== Records shown

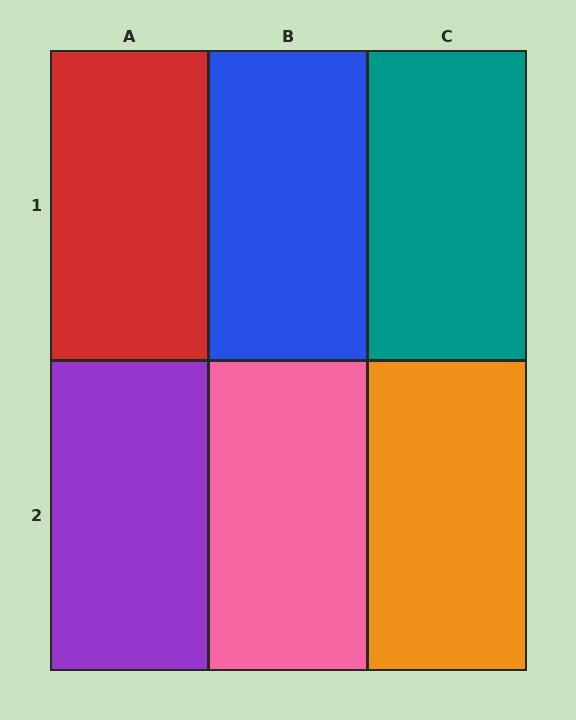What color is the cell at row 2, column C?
Orange.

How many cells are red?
1 cell is red.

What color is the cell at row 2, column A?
Purple.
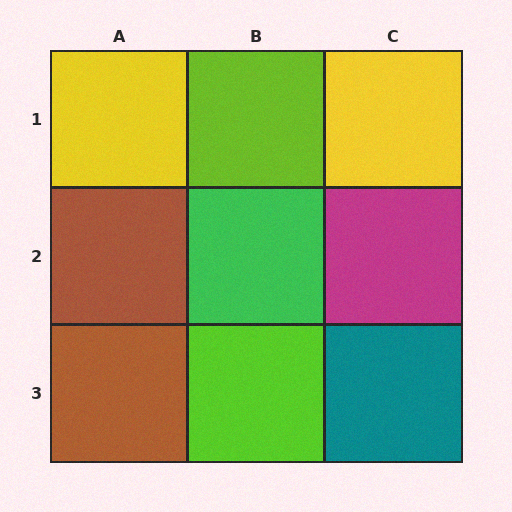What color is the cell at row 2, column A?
Brown.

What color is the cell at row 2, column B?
Green.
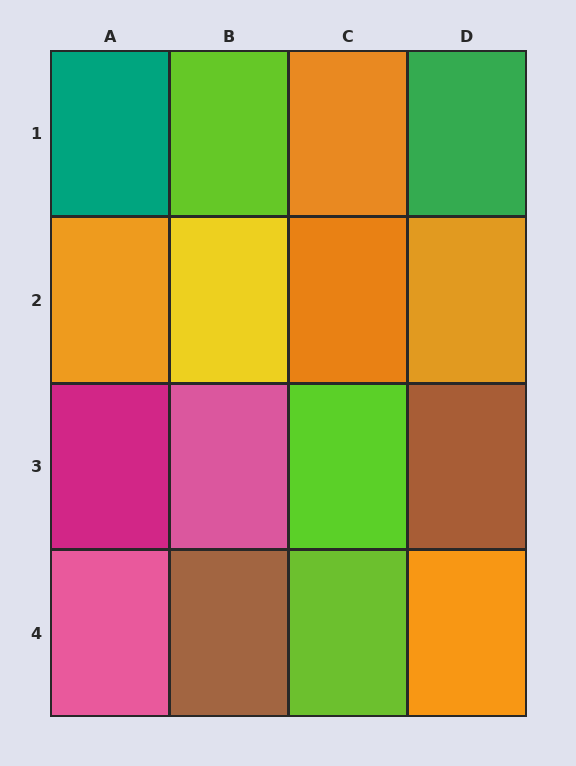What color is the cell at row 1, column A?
Teal.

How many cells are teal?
1 cell is teal.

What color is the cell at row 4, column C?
Lime.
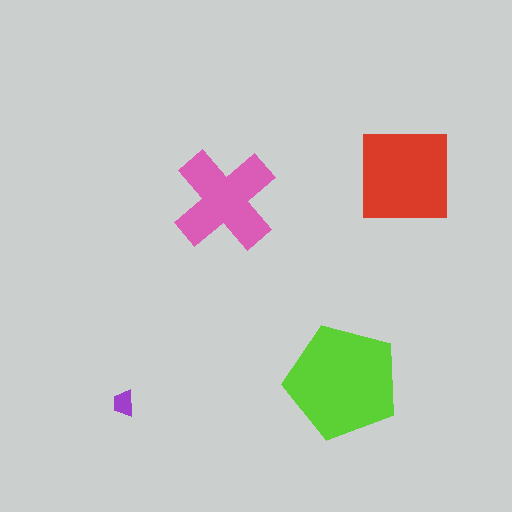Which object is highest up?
The red square is topmost.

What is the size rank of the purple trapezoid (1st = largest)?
4th.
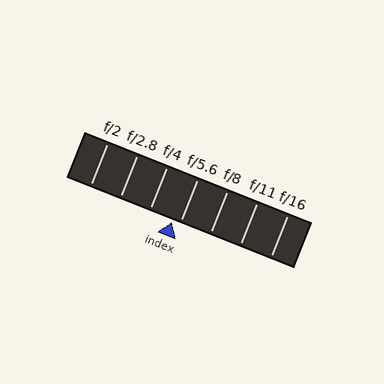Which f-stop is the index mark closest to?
The index mark is closest to f/5.6.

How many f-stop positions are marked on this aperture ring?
There are 7 f-stop positions marked.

====

**Work task:**
Each line of the material is to be output exactly. Images are not part of the expected output.

**Answer for the task:**
What color is the cell at row 2, column C?
Orange.

How many cells are red?
1 cell is red.

What color is the cell at row 2, column A?
Purple.
What color is the cell at row 2, column A?
Brown.

What color is the cell at row 2, column B?
Green.
What color is the cell at row 1, column A?
Teal.

How many cells are teal?
1 cell is teal.

What color is the cell at row 4, column C?
Lime.
Which object is highest up?
The red square is topmost.

What is the size rank of the purple trapezoid (1st = largest)?
4th.
Which f-stop is the index mark closest to?
The index mark is closest to f/5.6.

How many f-stop positions are marked on this aperture ring?
There are 7 f-stop positions marked.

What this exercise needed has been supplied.